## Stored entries
++++++
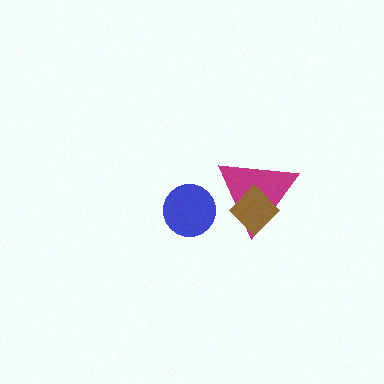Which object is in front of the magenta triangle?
The brown diamond is in front of the magenta triangle.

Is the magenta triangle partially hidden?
Yes, it is partially covered by another shape.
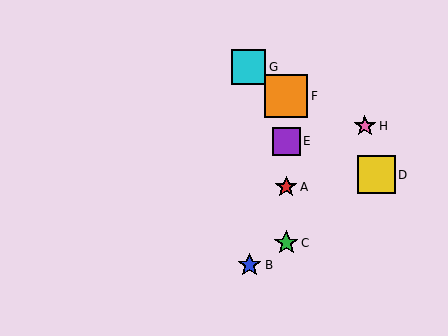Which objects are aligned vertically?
Objects A, C, E, F are aligned vertically.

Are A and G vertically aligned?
No, A is at x≈286 and G is at x≈248.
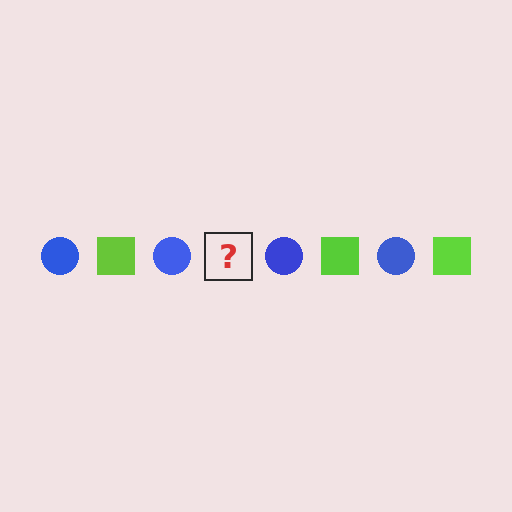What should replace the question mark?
The question mark should be replaced with a lime square.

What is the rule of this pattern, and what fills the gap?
The rule is that the pattern alternates between blue circle and lime square. The gap should be filled with a lime square.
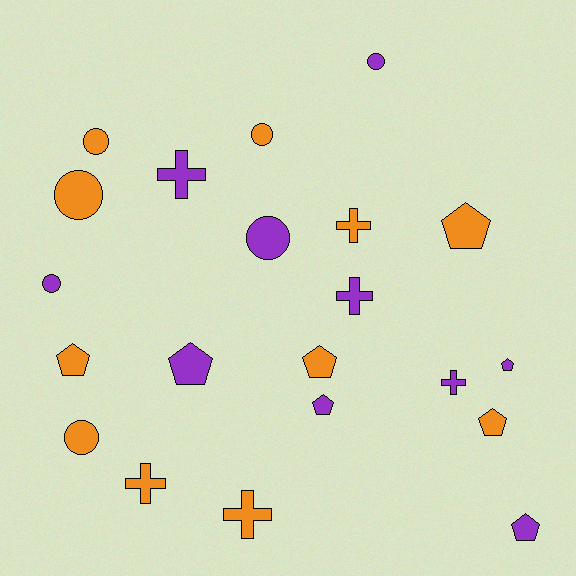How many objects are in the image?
There are 21 objects.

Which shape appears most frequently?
Pentagon, with 8 objects.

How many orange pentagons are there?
There are 4 orange pentagons.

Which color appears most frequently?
Orange, with 11 objects.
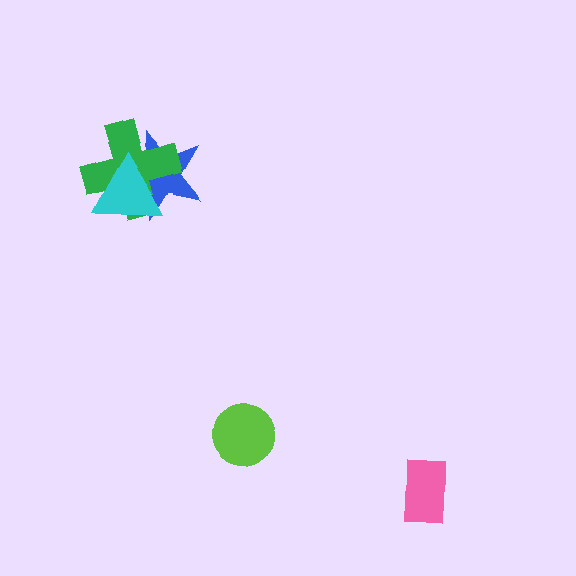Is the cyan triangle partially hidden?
No, no other shape covers it.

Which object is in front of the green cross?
The cyan triangle is in front of the green cross.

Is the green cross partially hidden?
Yes, it is partially covered by another shape.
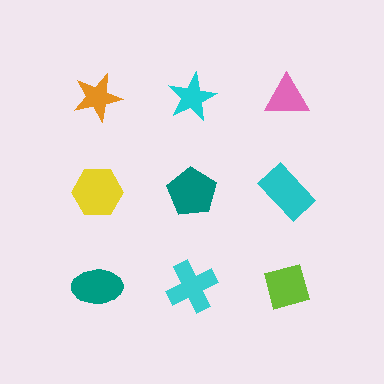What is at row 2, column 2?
A teal pentagon.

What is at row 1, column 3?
A pink triangle.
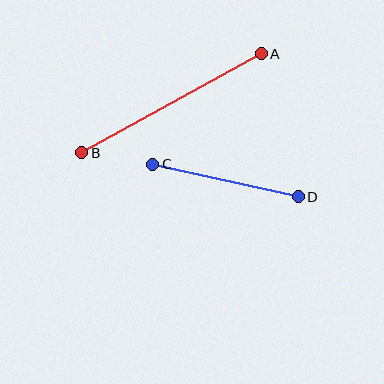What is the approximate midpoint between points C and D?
The midpoint is at approximately (226, 181) pixels.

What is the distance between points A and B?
The distance is approximately 205 pixels.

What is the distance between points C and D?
The distance is approximately 149 pixels.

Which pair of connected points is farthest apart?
Points A and B are farthest apart.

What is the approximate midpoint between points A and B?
The midpoint is at approximately (171, 103) pixels.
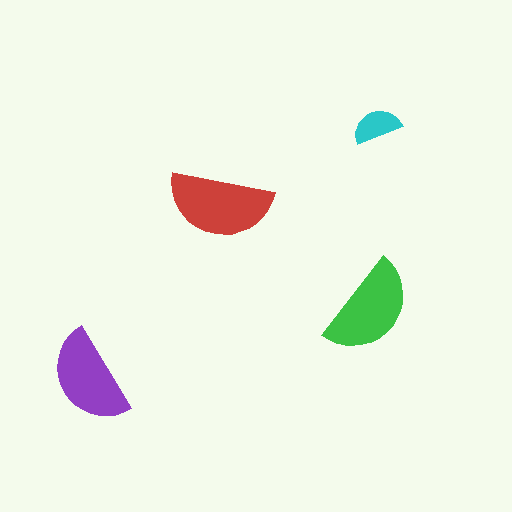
++++++
## TASK TO CARRY OUT
Drop the pictures, then reproduce exactly the lines from the one with "Is the green cross partially hidden?" through the final line of the listing.

## TASK OUTPUT
Is the green cross partially hidden?
Yes, it is partially covered by another shape.
What is at row 2, column 2?
A teal pentagon.

What is at row 1, column 3?
A pink triangle.
What is the approximate midpoint between points C and D?
The midpoint is at approximately (226, 181) pixels.

What is the distance between points A and B?
The distance is approximately 205 pixels.

What is the distance between points C and D?
The distance is approximately 149 pixels.

Which pair of connected points is farthest apart?
Points A and B are farthest apart.

What is the approximate midpoint between points A and B?
The midpoint is at approximately (171, 103) pixels.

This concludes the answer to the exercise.